## Exercise materials
* * * * *
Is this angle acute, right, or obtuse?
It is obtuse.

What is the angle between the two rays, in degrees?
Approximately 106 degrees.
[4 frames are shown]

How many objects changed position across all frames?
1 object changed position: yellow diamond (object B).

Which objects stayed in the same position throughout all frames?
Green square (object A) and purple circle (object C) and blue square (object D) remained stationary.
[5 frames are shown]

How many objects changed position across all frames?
* * * * *
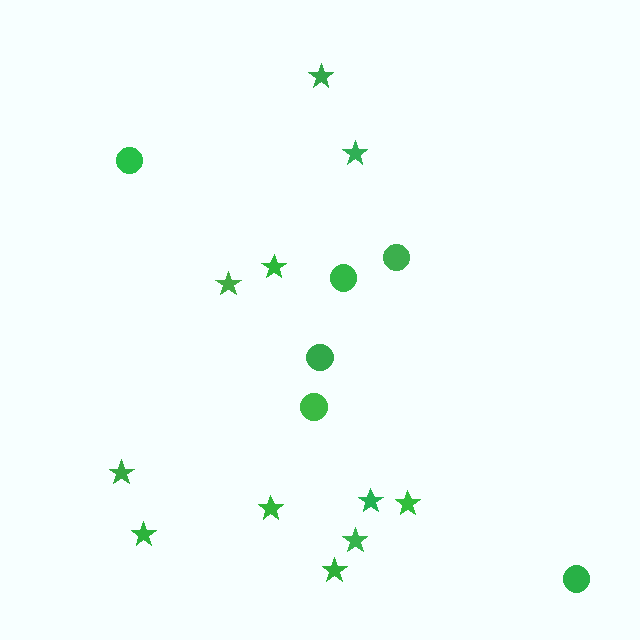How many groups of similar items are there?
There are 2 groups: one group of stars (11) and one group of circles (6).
* * * * *
Identify which lines contain the word "shown" and copy each one.

## Complete answer
[4 frames are shown]
[5 frames are shown]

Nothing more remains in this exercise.